BEGIN Entries provided
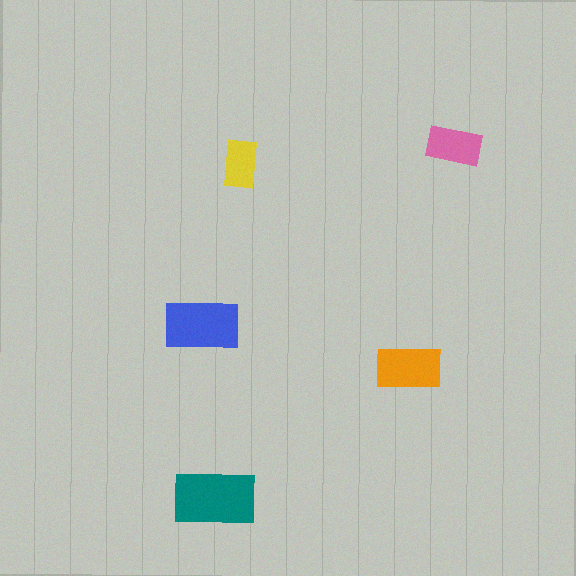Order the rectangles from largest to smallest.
the teal one, the blue one, the orange one, the pink one, the yellow one.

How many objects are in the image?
There are 5 objects in the image.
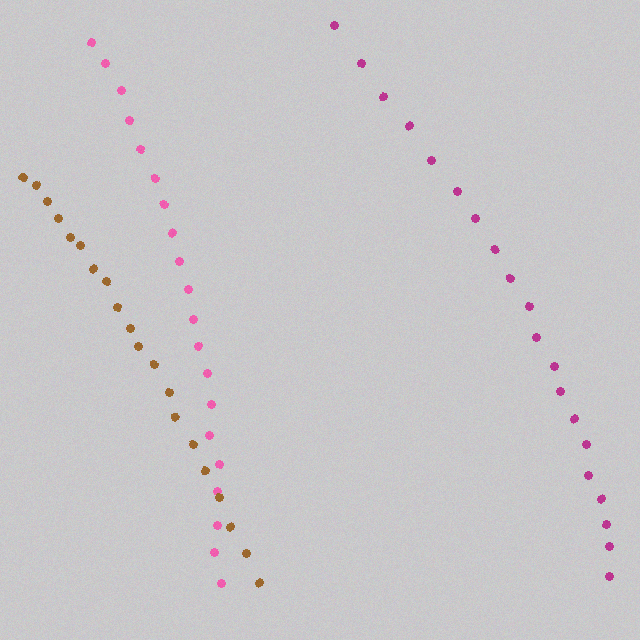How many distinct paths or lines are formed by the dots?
There are 3 distinct paths.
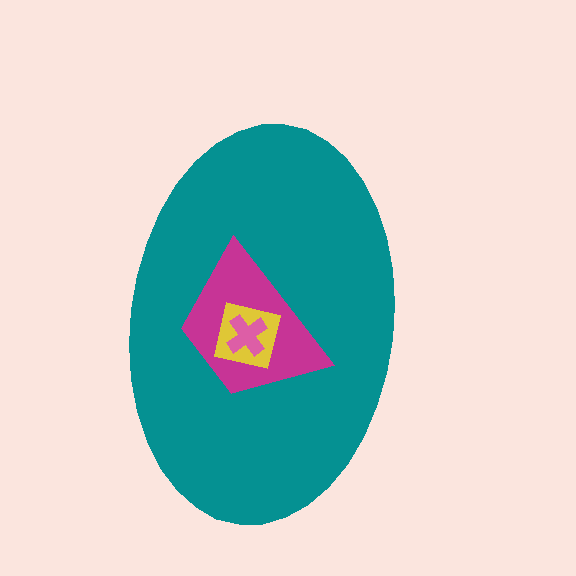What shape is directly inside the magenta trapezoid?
The yellow square.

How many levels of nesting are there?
4.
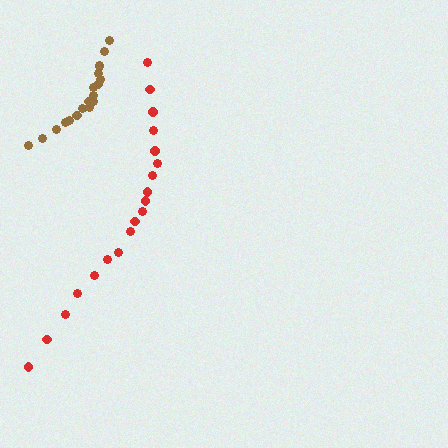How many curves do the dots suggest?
There are 2 distinct paths.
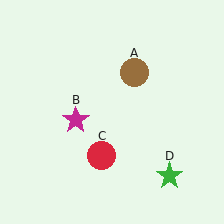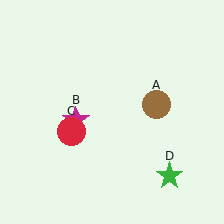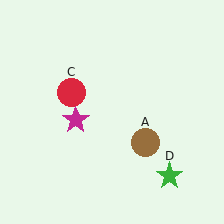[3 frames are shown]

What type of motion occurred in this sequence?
The brown circle (object A), red circle (object C) rotated clockwise around the center of the scene.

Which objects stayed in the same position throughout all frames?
Magenta star (object B) and green star (object D) remained stationary.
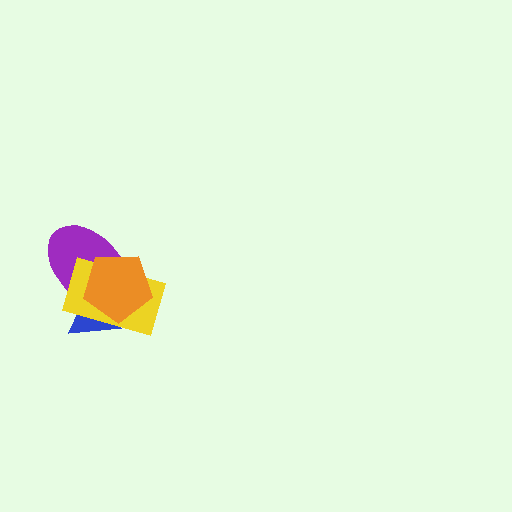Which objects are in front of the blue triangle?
3 objects cover part of the blue triangle: the purple ellipse, the yellow rectangle and the orange pentagon.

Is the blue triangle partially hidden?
Yes, it is partially covered by another shape.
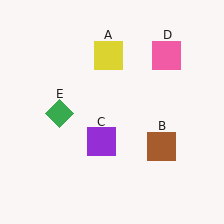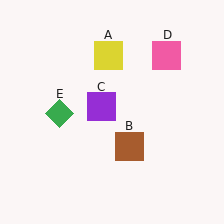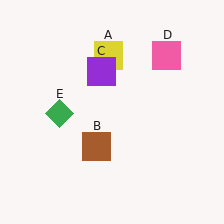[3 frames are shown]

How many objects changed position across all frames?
2 objects changed position: brown square (object B), purple square (object C).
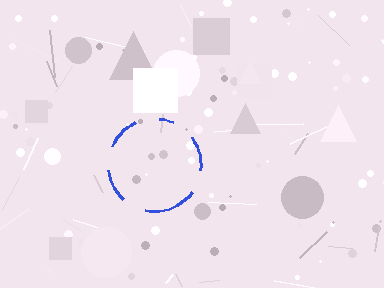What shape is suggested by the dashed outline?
The dashed outline suggests a circle.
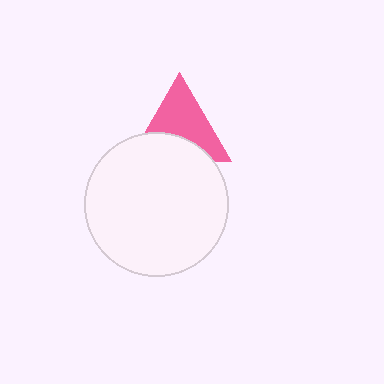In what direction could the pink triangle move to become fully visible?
The pink triangle could move up. That would shift it out from behind the white circle entirely.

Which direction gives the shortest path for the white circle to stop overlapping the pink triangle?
Moving down gives the shortest separation.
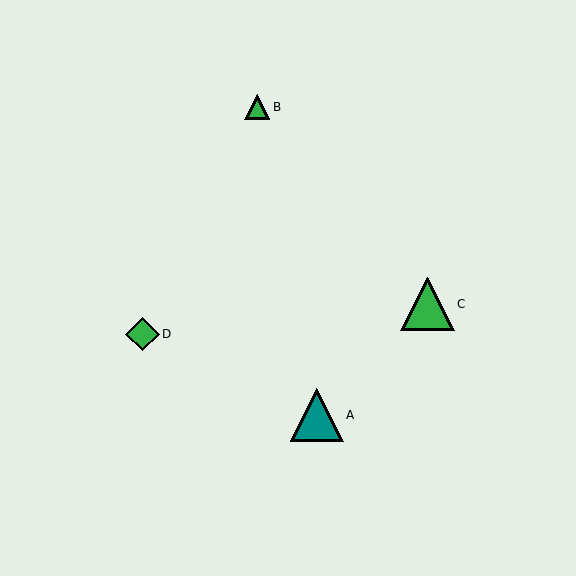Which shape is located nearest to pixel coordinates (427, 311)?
The green triangle (labeled C) at (428, 304) is nearest to that location.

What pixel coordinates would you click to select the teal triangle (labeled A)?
Click at (317, 415) to select the teal triangle A.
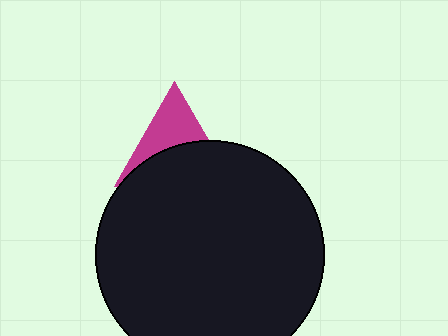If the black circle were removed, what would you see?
You would see the complete magenta triangle.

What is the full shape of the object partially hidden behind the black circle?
The partially hidden object is a magenta triangle.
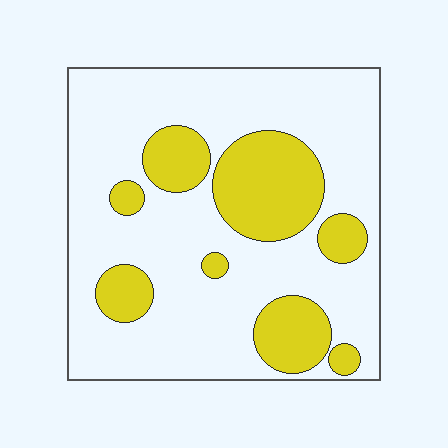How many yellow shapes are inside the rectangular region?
8.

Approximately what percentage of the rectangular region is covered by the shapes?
Approximately 25%.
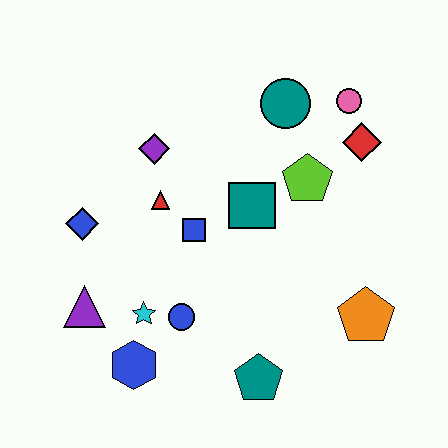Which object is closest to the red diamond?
The pink circle is closest to the red diamond.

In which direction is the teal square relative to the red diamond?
The teal square is to the left of the red diamond.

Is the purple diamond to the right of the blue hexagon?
Yes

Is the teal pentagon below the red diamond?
Yes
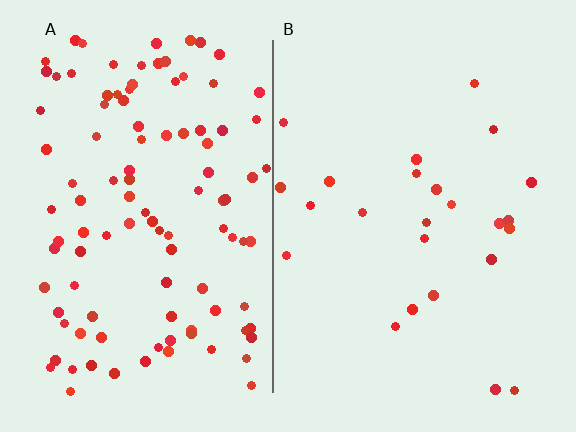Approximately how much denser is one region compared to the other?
Approximately 4.4× — region A over region B.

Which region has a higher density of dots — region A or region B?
A (the left).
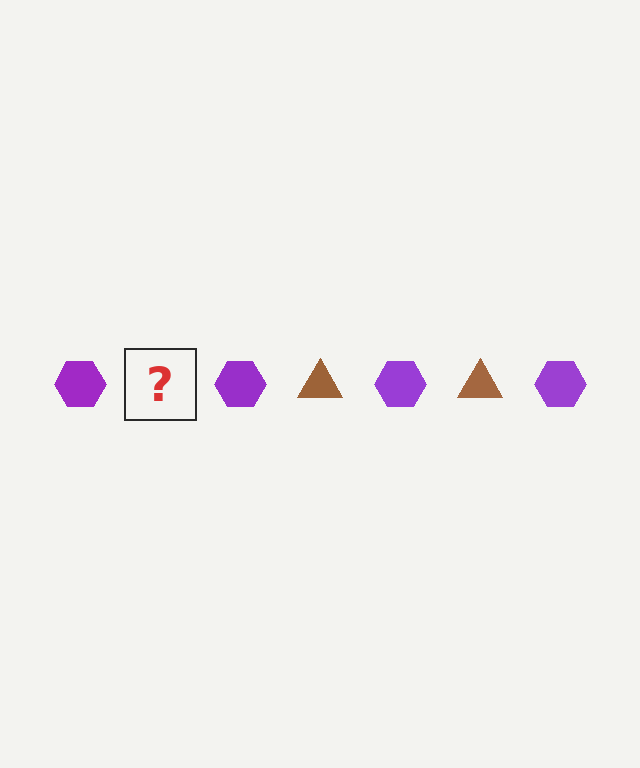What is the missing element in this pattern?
The missing element is a brown triangle.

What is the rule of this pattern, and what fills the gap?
The rule is that the pattern alternates between purple hexagon and brown triangle. The gap should be filled with a brown triangle.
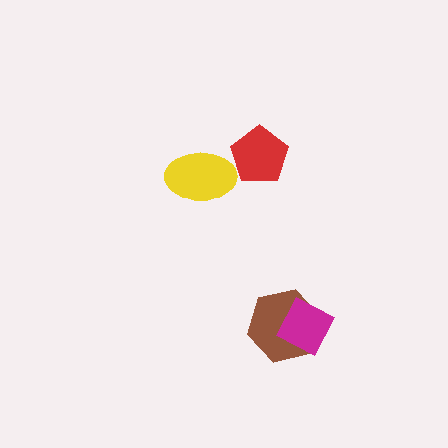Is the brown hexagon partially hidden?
Yes, it is partially covered by another shape.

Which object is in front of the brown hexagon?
The magenta diamond is in front of the brown hexagon.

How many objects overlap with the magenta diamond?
1 object overlaps with the magenta diamond.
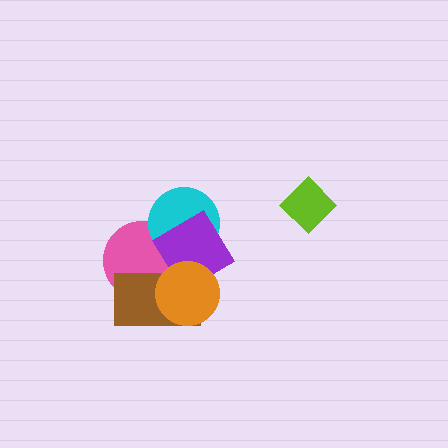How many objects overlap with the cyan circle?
2 objects overlap with the cyan circle.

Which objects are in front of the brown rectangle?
2 objects cover part of the brown rectangle: the purple diamond and the orange circle.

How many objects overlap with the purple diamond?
4 objects overlap with the purple diamond.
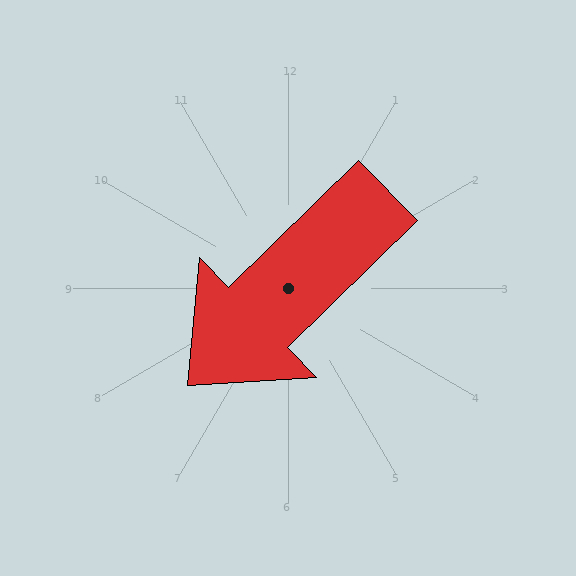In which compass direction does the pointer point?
Southwest.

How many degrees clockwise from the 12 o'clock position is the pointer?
Approximately 226 degrees.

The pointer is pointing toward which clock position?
Roughly 8 o'clock.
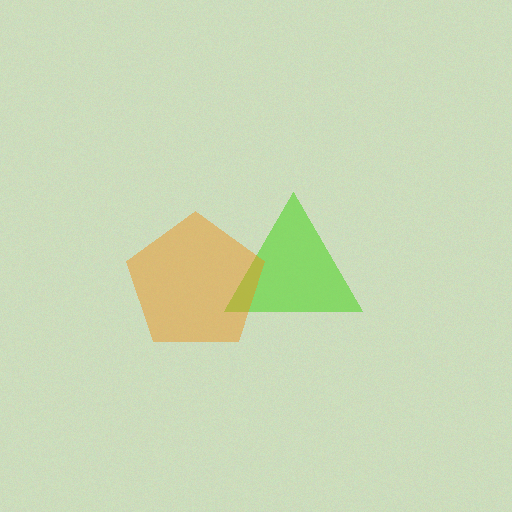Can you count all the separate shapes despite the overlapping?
Yes, there are 2 separate shapes.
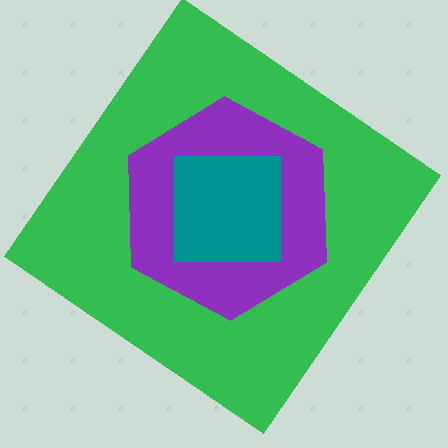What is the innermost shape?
The teal square.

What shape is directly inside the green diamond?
The purple hexagon.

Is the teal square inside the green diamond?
Yes.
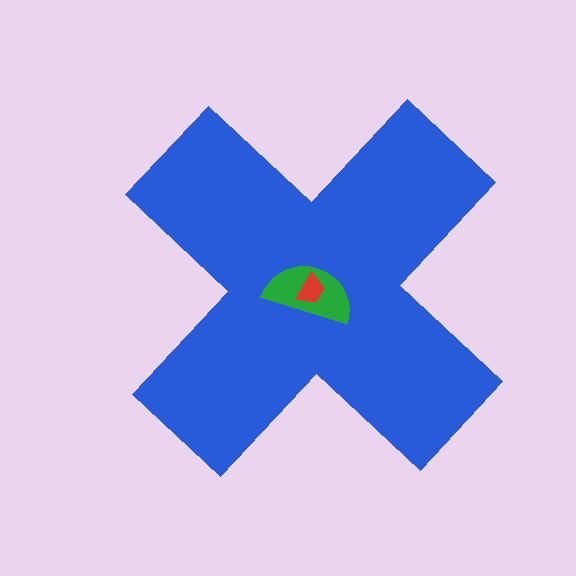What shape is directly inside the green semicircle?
The red trapezoid.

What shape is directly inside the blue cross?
The green semicircle.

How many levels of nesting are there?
3.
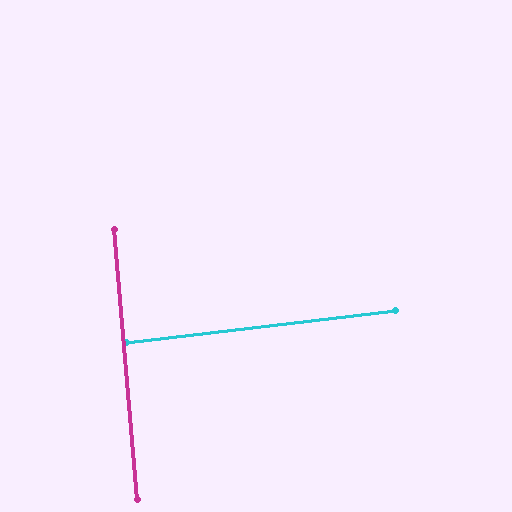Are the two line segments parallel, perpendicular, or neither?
Perpendicular — they meet at approximately 88°.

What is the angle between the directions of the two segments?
Approximately 88 degrees.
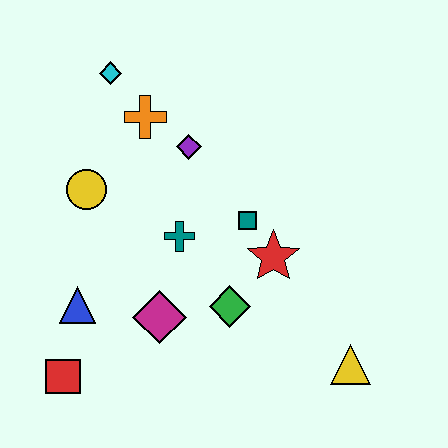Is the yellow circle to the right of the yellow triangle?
No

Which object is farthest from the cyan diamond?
The yellow triangle is farthest from the cyan diamond.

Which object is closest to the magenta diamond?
The green diamond is closest to the magenta diamond.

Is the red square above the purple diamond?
No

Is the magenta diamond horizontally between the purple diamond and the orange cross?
Yes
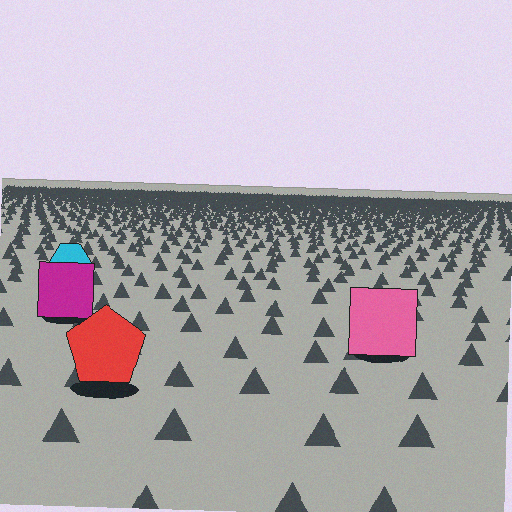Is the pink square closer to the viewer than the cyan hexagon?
Yes. The pink square is closer — you can tell from the texture gradient: the ground texture is coarser near it.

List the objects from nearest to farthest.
From nearest to farthest: the red pentagon, the pink square, the magenta square, the cyan hexagon.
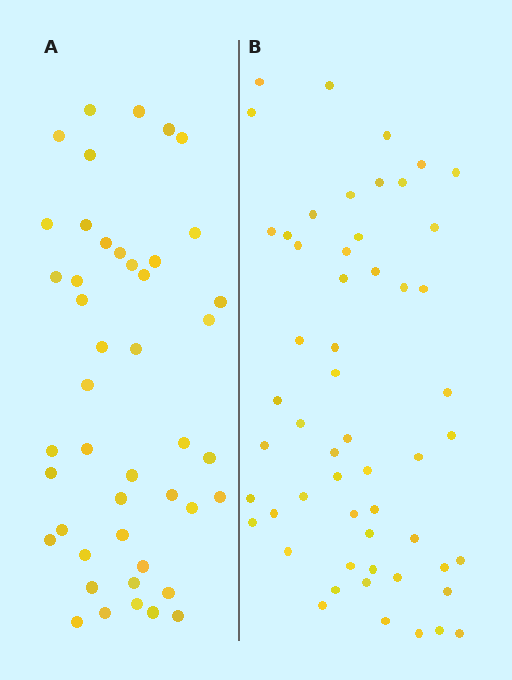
END Entries provided
Exercise task: Leave every image out, and retype the material exactly.

Task result:
Order the rectangles from largest to smallest.
the teal one, the blue one, the orange one, the pink one, the yellow one.

How many objects are in the image?
There are 5 objects in the image.
How many distinct paths or lines are formed by the dots?
There are 3 distinct paths.
What shape is directly inside the magenta trapezoid?
The yellow square.

How many levels of nesting are there?
4.
How many curves do the dots suggest?
There are 2 distinct paths.
[3 frames are shown]

What type of motion occurred in this sequence?
The brown circle (object A), red circle (object C) rotated clockwise around the center of the scene.

Which objects stayed in the same position throughout all frames?
Magenta star (object B) and green star (object D) remained stationary.
Which objects are in front of the blue triangle?
3 objects cover part of the blue triangle: the purple ellipse, the yellow rectangle and the orange pentagon.

Is the blue triangle partially hidden?
Yes, it is partially covered by another shape.
[3 frames are shown]

How many objects changed position across all frames?
2 objects changed position: brown square (object B), purple square (object C).
What shape is suggested by the dashed outline?
The dashed outline suggests a circle.
In what direction could the pink triangle move to become fully visible?
The pink triangle could move up. That would shift it out from behind the white circle entirely.

Which direction gives the shortest path for the white circle to stop overlapping the pink triangle?
Moving down gives the shortest separation.
Which shape is located nearest to pixel coordinates (427, 311)?
The green triangle (labeled C) at (428, 304) is nearest to that location.

What pixel coordinates would you click to select the teal triangle (labeled A)?
Click at (317, 415) to select the teal triangle A.
If the black circle were removed, what would you see?
You would see the complete magenta triangle.

What is the full shape of the object partially hidden behind the black circle?
The partially hidden object is a magenta triangle.
How many yellow shapes are inside the rectangular region?
8.

Approximately what percentage of the rectangular region is covered by the shapes?
Approximately 25%.
Which object is closest to the red diamond?
The pink circle is closest to the red diamond.

In which direction is the teal square relative to the red diamond?
The teal square is to the left of the red diamond.

Is the purple diamond to the right of the blue hexagon?
Yes

Is the teal pentagon below the red diamond?
Yes
Approximately how much denser is one region compared to the other?
Approximately 4.4× — region A over region B.

Which region has a higher density of dots — region A or region B?
A (the left).
What is the missing element in this pattern?
The missing element is a brown triangle.

What is the rule of this pattern, and what fills the gap?
The rule is that the pattern alternates between purple hexagon and brown triangle. The gap should be filled with a brown triangle.
Is the brown hexagon partially hidden?
Yes, it is partially covered by another shape.

Which object is in front of the brown hexagon?
The magenta diamond is in front of the brown hexagon.

How many objects overlap with the magenta diamond?
1 object overlaps with the magenta diamond.
How many objects overlap with the cyan circle?
2 objects overlap with the cyan circle.

Which objects are in front of the brown rectangle?
2 objects cover part of the brown rectangle: the purple diamond and the orange circle.

How many objects overlap with the purple diamond?
4 objects overlap with the purple diamond.
In which compass direction does the pointer point?
Southwest.

How many degrees clockwise from the 12 o'clock position is the pointer?
Approximately 226 degrees.

The pointer is pointing toward which clock position?
Roughly 8 o'clock.
Can you count all the separate shapes despite the overlapping?
Yes, there are 2 separate shapes.
What is the innermost shape?
The teal square.

What shape is directly inside the green diamond?
The purple hexagon.

Is the teal square inside the green diamond?
Yes.
What shape is directly inside the green semicircle?
The red trapezoid.

What shape is directly inside the blue cross?
The green semicircle.

How many levels of nesting are there?
3.
Are the two line segments parallel, perpendicular, or neither?
Perpendicular — they meet at approximately 88°.

What is the angle between the directions of the two segments?
Approximately 88 degrees.
Is the yellow circle to the right of the yellow triangle?
No

Which object is farthest from the cyan diamond?
The yellow triangle is farthest from the cyan diamond.

Which object is closest to the magenta diamond?
The green diamond is closest to the magenta diamond.

Is the red square above the purple diamond?
No

Is the magenta diamond horizontally between the purple diamond and the orange cross?
Yes
Is the pink square closer to the viewer than the cyan hexagon?
Yes. The pink square is closer — you can tell from the texture gradient: the ground texture is coarser near it.

List the objects from nearest to farthest.
From nearest to farthest: the red pentagon, the pink square, the magenta square, the cyan hexagon.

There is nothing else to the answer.